-------- The input --------
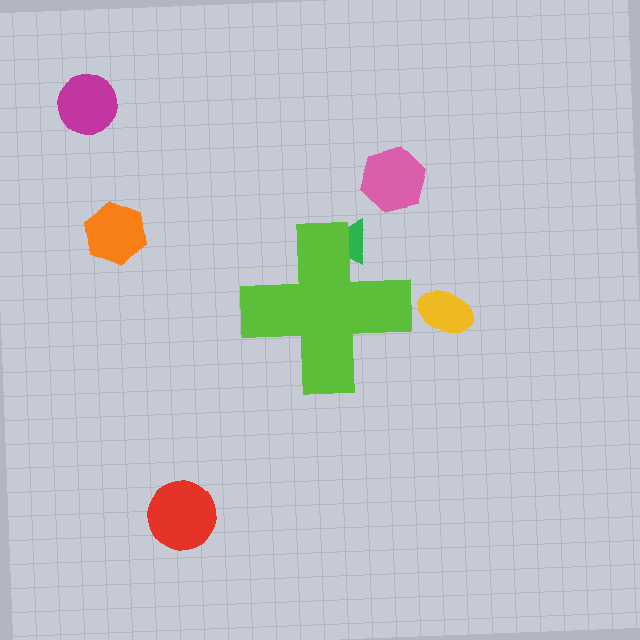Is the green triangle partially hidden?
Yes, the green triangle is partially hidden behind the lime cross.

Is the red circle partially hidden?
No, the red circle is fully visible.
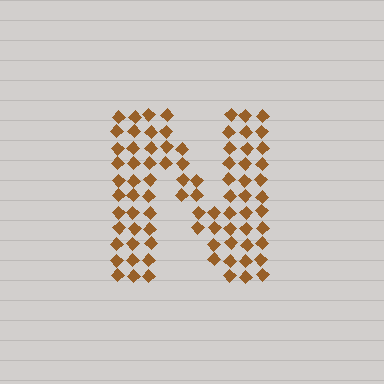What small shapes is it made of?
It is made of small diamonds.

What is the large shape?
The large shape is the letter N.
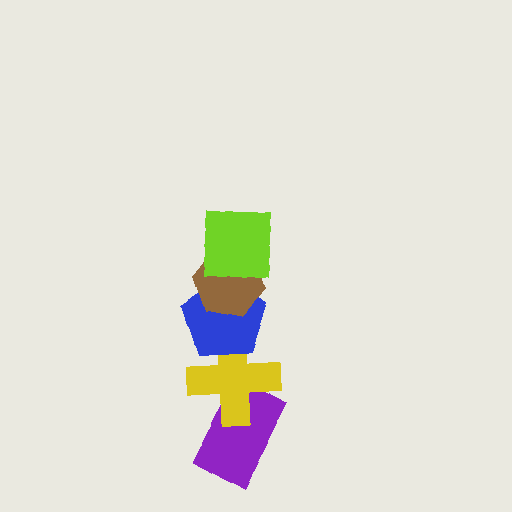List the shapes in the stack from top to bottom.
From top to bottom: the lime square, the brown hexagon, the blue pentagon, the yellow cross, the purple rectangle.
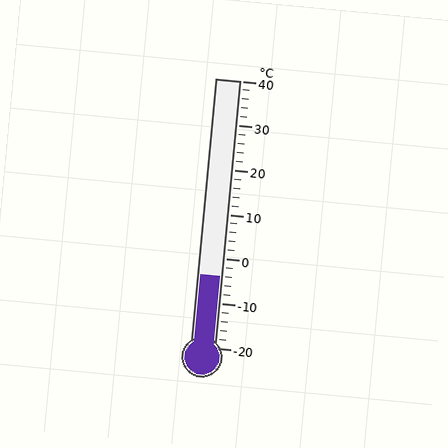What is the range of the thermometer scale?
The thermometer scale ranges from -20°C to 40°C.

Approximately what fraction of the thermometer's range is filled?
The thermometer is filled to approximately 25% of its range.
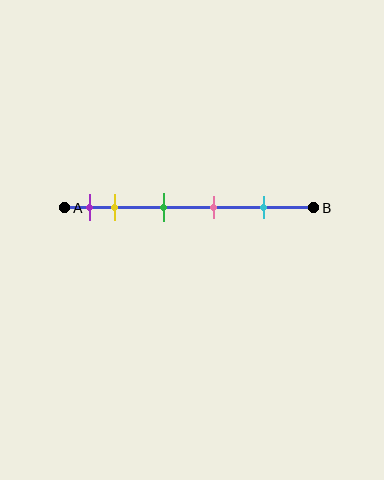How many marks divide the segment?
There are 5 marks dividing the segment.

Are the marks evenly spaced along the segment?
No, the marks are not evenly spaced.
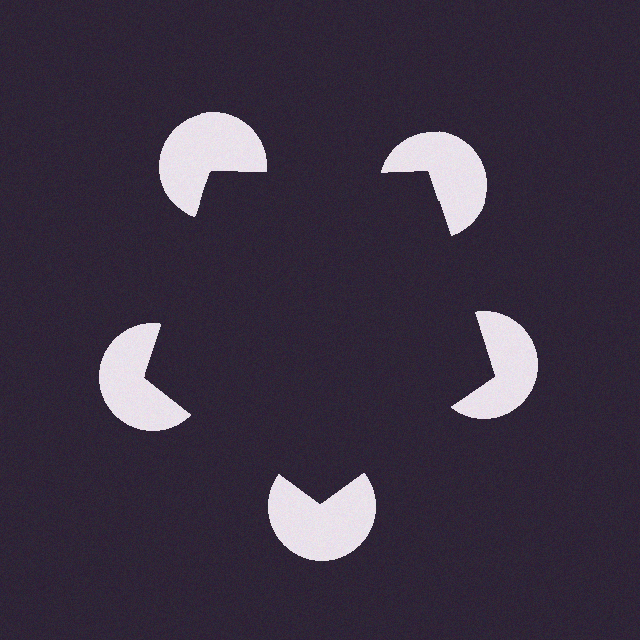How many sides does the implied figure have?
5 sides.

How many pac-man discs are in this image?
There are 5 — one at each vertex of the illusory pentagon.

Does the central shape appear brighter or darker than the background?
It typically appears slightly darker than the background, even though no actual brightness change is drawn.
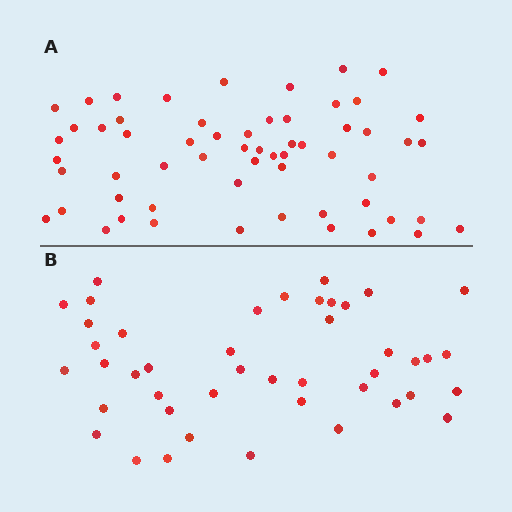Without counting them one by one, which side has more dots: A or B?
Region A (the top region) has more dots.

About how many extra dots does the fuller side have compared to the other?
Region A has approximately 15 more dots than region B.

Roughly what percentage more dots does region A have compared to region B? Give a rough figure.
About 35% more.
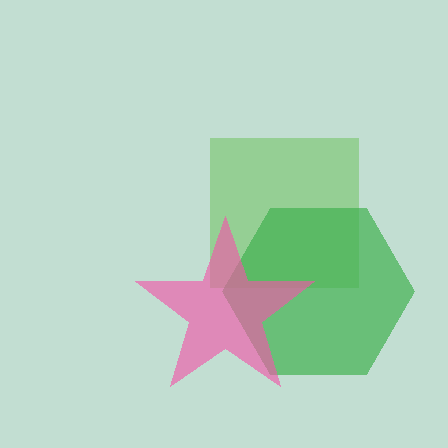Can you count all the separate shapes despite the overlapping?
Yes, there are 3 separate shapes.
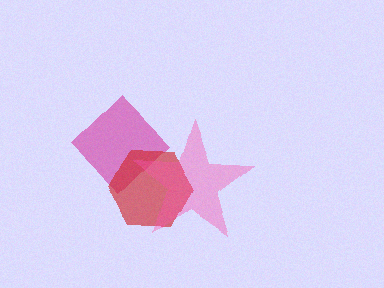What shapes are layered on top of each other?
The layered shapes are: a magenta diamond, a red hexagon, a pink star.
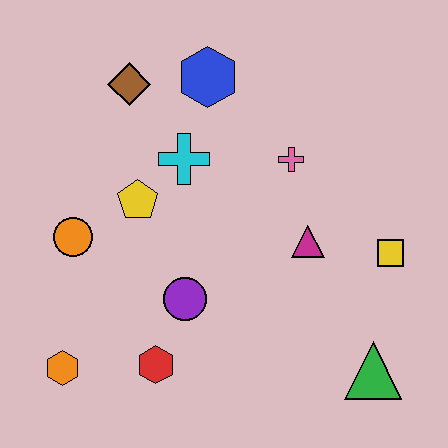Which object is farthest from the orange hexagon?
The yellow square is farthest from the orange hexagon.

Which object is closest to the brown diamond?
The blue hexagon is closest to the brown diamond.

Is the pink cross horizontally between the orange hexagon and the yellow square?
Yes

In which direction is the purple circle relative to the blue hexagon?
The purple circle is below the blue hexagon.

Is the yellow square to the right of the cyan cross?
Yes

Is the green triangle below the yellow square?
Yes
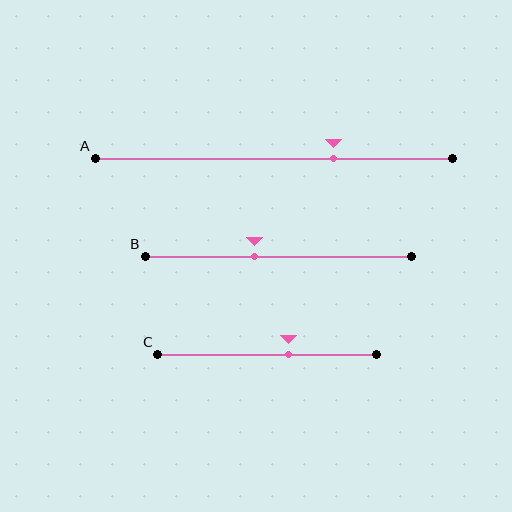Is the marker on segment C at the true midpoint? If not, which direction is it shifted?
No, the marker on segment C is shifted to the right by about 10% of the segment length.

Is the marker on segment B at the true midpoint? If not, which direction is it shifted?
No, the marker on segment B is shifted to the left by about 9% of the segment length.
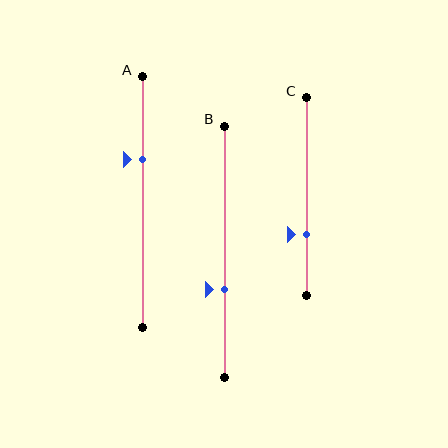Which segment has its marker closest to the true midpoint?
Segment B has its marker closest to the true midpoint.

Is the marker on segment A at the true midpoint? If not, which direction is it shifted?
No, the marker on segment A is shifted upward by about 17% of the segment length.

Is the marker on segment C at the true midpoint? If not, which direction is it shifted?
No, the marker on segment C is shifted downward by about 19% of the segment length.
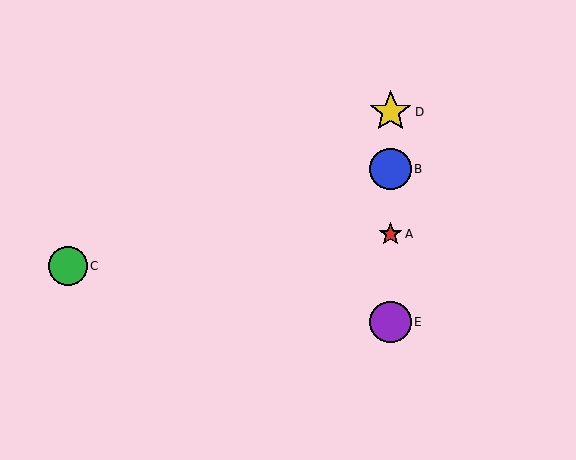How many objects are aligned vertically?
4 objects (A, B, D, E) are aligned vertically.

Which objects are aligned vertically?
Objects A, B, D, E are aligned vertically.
--------
**What the exercise asks:**
Set down every entry word for word, but omit the pictures.

**Task solution:**
Is the green triangle partially hidden?
Yes, the green triangle is partially hidden behind the lime cross.

Is the red circle partially hidden?
No, the red circle is fully visible.
What small shapes is it made of?
It is made of small diamonds.

What is the large shape?
The large shape is the letter N.
List the shapes in the stack from top to bottom.
From top to bottom: the lime square, the brown hexagon, the blue pentagon, the yellow cross, the purple rectangle.
What is the range of the thermometer scale?
The thermometer scale ranges from -20°C to 40°C.

Approximately what fraction of the thermometer's range is filled?
The thermometer is filled to approximately 25% of its range.
How many marks divide the segment?
There are 5 marks dividing the segment.

Are the marks evenly spaced along the segment?
No, the marks are not evenly spaced.
How many sides does the implied figure have?
5 sides.

How many pac-man discs are in this image?
There are 5 — one at each vertex of the illusory pentagon.

Does the central shape appear brighter or darker than the background?
It typically appears slightly darker than the background, even though no actual brightness change is drawn.
Without counting them one by one, which side has more dots: A or B?
Region A (the top region) has more dots.

About how many extra dots does the fuller side have compared to the other?
Region A has approximately 15 more dots than region B.

Roughly what percentage more dots does region A have compared to region B? Give a rough figure.
About 35% more.
Can you count all the separate shapes despite the overlapping?
Yes, there are 3 separate shapes.
What shapes are layered on top of each other?
The layered shapes are: a magenta diamond, a red hexagon, a pink star.
Which object is farthest from the orange hexagon?
The yellow square is farthest from the orange hexagon.

Which object is closest to the brown diamond?
The blue hexagon is closest to the brown diamond.

Is the pink cross horizontally between the orange hexagon and the yellow square?
Yes

In which direction is the purple circle relative to the blue hexagon?
The purple circle is below the blue hexagon.

Is the yellow square to the right of the cyan cross?
Yes

Is the green triangle below the yellow square?
Yes
Is the marker on segment C at the true midpoint? If not, which direction is it shifted?
No, the marker on segment C is shifted to the right by about 10% of the segment length.

Is the marker on segment B at the true midpoint? If not, which direction is it shifted?
No, the marker on segment B is shifted to the left by about 9% of the segment length.
Which segment has its marker closest to the true midpoint?
Segment B has its marker closest to the true midpoint.

Is the marker on segment A at the true midpoint? If not, which direction is it shifted?
No, the marker on segment A is shifted upward by about 17% of the segment length.

Is the marker on segment C at the true midpoint? If not, which direction is it shifted?
No, the marker on segment C is shifted downward by about 19% of the segment length.
How many objects are aligned vertically?
4 objects (A, B, D, E) are aligned vertically.

Which objects are aligned vertically?
Objects A, B, D, E are aligned vertically.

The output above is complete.